#### [Entries provided]
______________________________

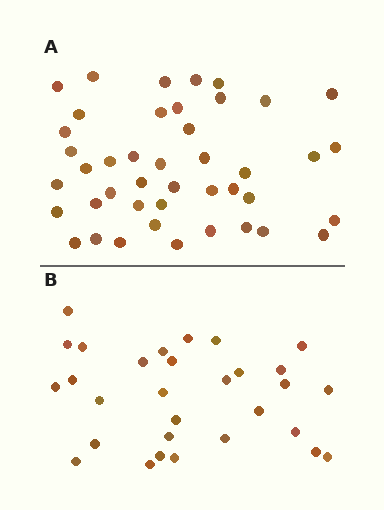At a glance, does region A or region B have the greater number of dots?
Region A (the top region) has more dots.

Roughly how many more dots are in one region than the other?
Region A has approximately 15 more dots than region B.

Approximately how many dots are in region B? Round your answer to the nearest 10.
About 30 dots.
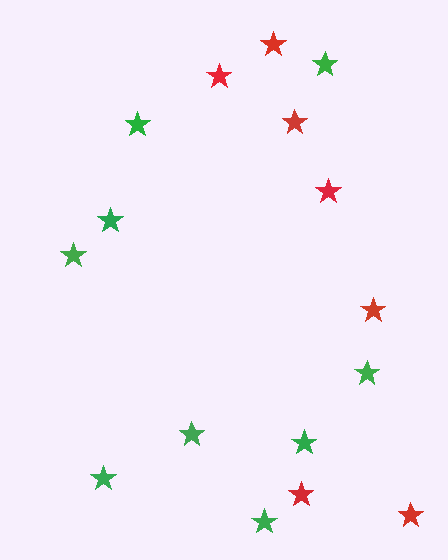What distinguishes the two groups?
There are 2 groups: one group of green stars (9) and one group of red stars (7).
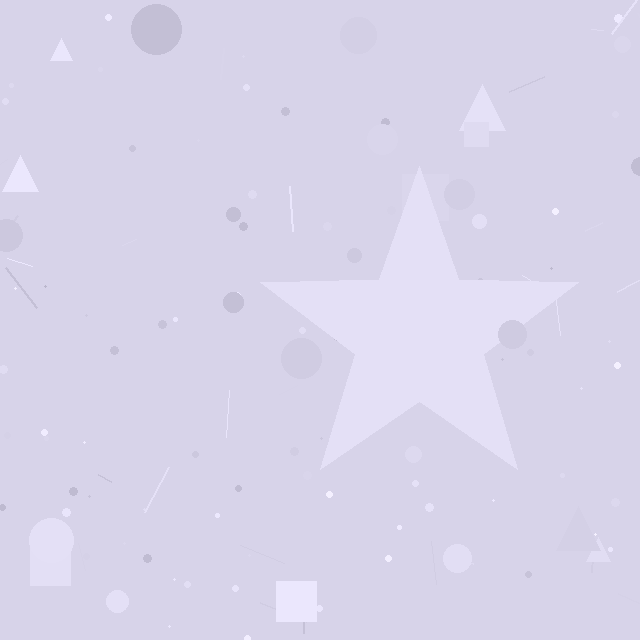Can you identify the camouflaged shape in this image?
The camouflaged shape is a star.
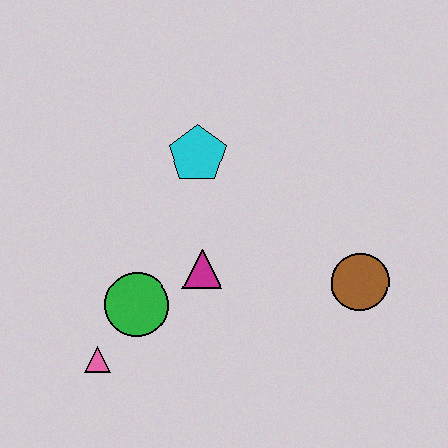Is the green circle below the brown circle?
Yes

______________________________

#### [Prompt]
The records above should be reproduced exactly, with no pictures included.

#### [Written reply]
At a glance, does region A or region B have the greater number of dots?
Region A (the top region) has more dots.

Roughly how many more dots are in one region than the other?
Region A has approximately 15 more dots than region B.

Approximately how many dots are in region B? Round your answer to the nearest 10.
About 30 dots.
What distinguishes the two groups?
There are 2 groups: one group of green stars (9) and one group of red stars (7).
Can you identify the camouflaged shape in this image?
The camouflaged shape is a star.
Is the green circle below the brown circle?
Yes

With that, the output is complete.